:: Problem to solve ::
Retype all the entries word for word, but omit the pictures.

:: Provided information ::

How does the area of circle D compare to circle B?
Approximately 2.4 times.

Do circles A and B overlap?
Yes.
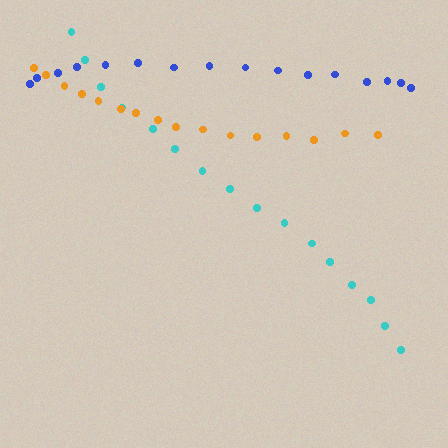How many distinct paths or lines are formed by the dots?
There are 3 distinct paths.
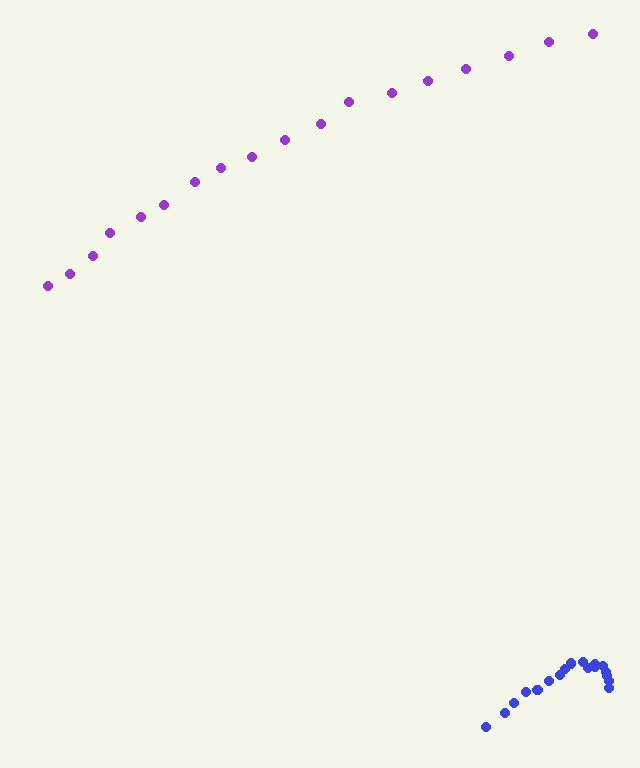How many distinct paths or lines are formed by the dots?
There are 2 distinct paths.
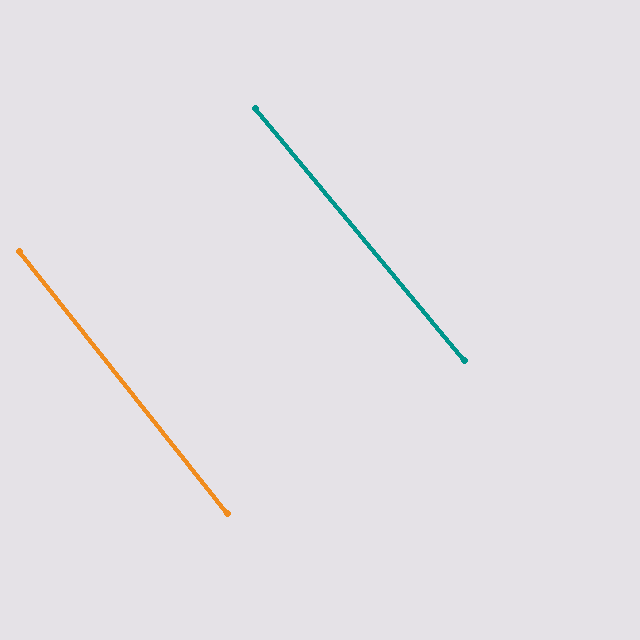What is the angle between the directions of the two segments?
Approximately 1 degree.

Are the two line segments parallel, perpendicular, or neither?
Parallel — their directions differ by only 1.2°.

:: The reply ::
How does the area of circle D compare to circle B?
Approximately 2.4 times.

Do circles A and B overlap?
Yes.
How many distinct paths or lines are formed by the dots?
There are 3 distinct paths.
How many distinct paths or lines are formed by the dots?
There are 2 distinct paths.
What is the angle between the directions of the two segments?
Approximately 1 degree.

Are the two line segments parallel, perpendicular, or neither?
Parallel — their directions differ by only 1.2°.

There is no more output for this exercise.